** START **
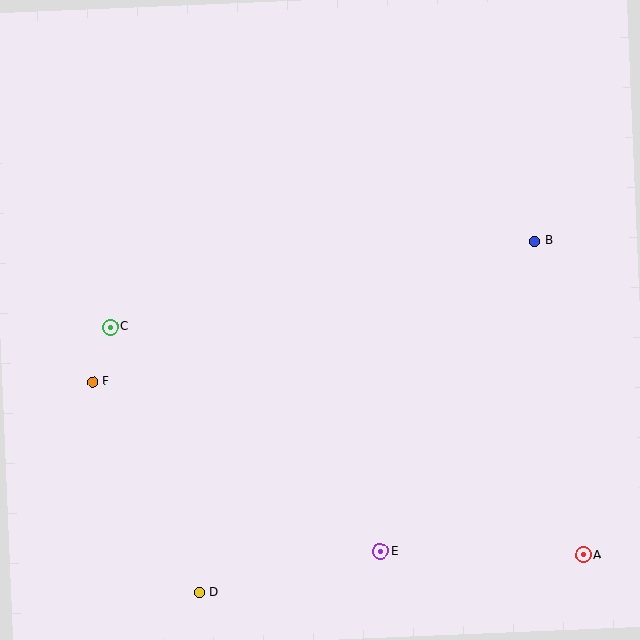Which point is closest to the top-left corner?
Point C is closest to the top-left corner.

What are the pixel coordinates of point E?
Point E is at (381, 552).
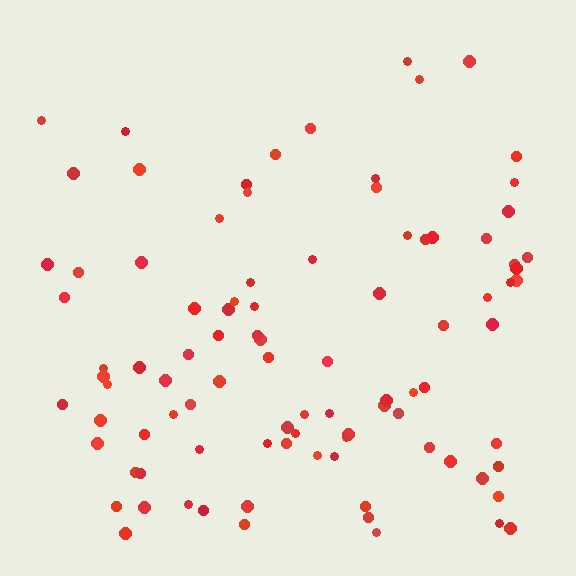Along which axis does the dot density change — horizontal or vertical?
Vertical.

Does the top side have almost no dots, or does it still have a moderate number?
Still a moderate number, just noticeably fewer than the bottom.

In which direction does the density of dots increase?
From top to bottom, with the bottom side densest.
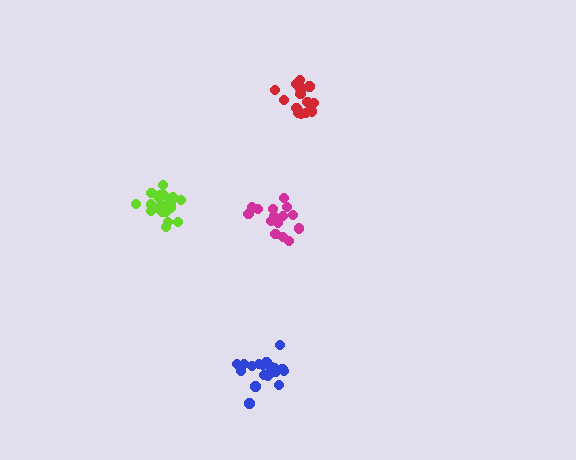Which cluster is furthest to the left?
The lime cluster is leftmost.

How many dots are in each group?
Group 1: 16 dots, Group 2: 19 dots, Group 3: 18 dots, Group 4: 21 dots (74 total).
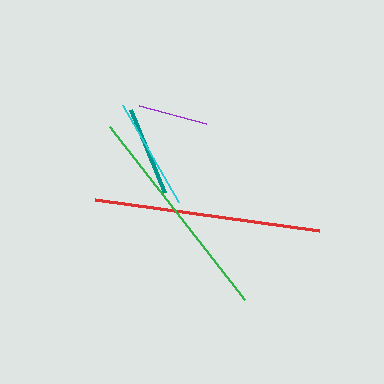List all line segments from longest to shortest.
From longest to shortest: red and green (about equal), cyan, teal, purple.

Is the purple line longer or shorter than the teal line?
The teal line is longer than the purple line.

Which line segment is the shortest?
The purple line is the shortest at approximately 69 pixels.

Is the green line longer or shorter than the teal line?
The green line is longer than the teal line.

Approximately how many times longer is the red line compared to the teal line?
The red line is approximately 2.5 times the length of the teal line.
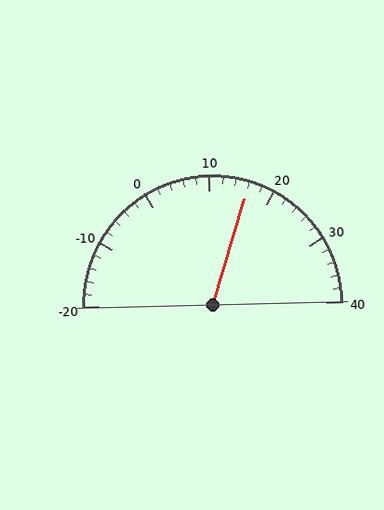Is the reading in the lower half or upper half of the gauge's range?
** END **
** START **
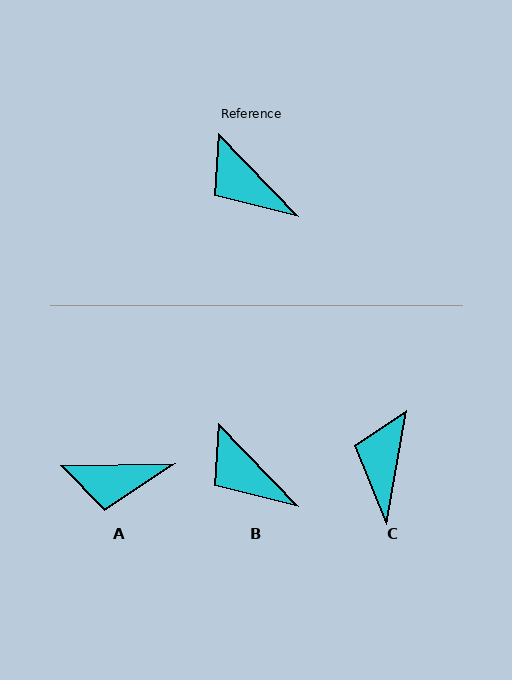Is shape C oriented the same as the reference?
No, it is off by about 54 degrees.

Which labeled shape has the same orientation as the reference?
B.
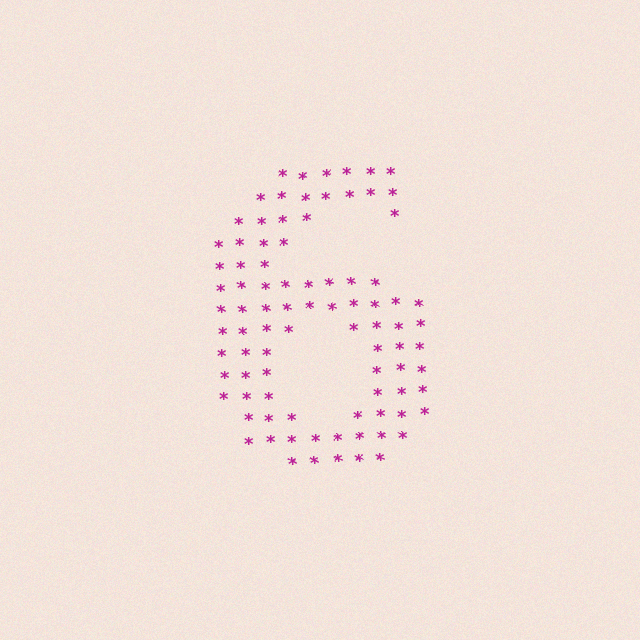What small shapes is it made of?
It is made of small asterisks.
** END **
Copy the part that starts at the line with "Is the green" and finishes at the line with "Is the reading", both included, and nothing more. Pictures are left out.

Is the green line longer or shorter than the teal line?
The green line is longer than the teal line.

Approximately how many times longer is the red line compared to the teal line?
The red line is approximately 2.5 times the length of the teal line.
Is the reading in the lower half or upper half of the gauge's range?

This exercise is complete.